Problem statement:
Begin at the line containing "[4 frames are shown]" and copy exactly through the last line of the listing, skipping every picture.

Listed records:
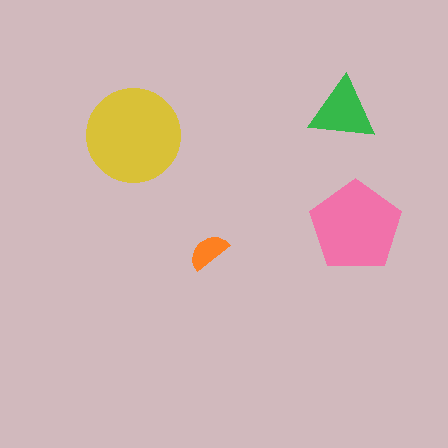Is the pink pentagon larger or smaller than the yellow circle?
Smaller.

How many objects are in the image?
There are 4 objects in the image.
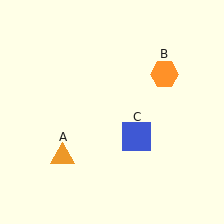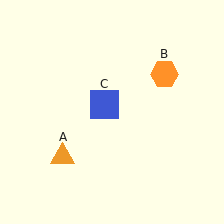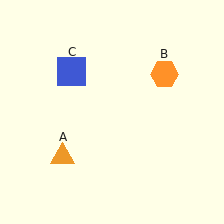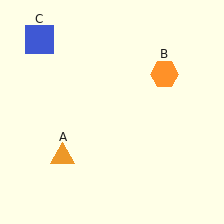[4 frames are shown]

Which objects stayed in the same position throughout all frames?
Orange triangle (object A) and orange hexagon (object B) remained stationary.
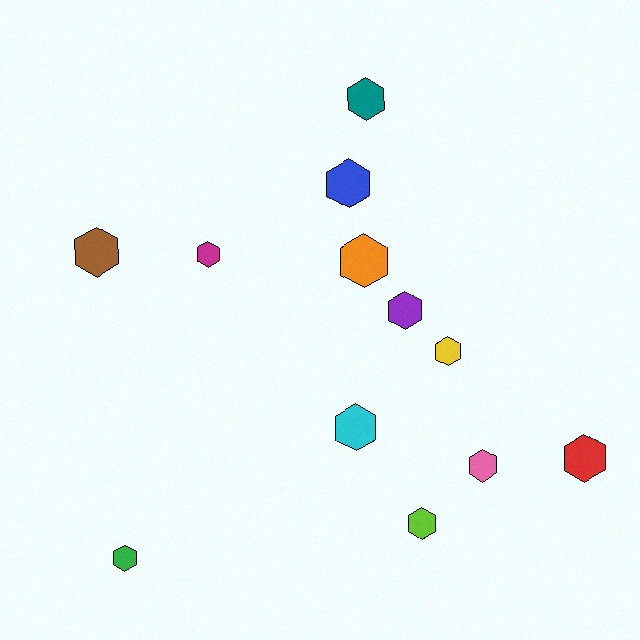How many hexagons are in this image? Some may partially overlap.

Solution for this problem:
[4 frames are shown]

Which objects stayed in the same position throughout all frames?
Orange triangle (object A) and orange hexagon (object B) remained stationary.
How many hexagons are in this image? Some may partially overlap.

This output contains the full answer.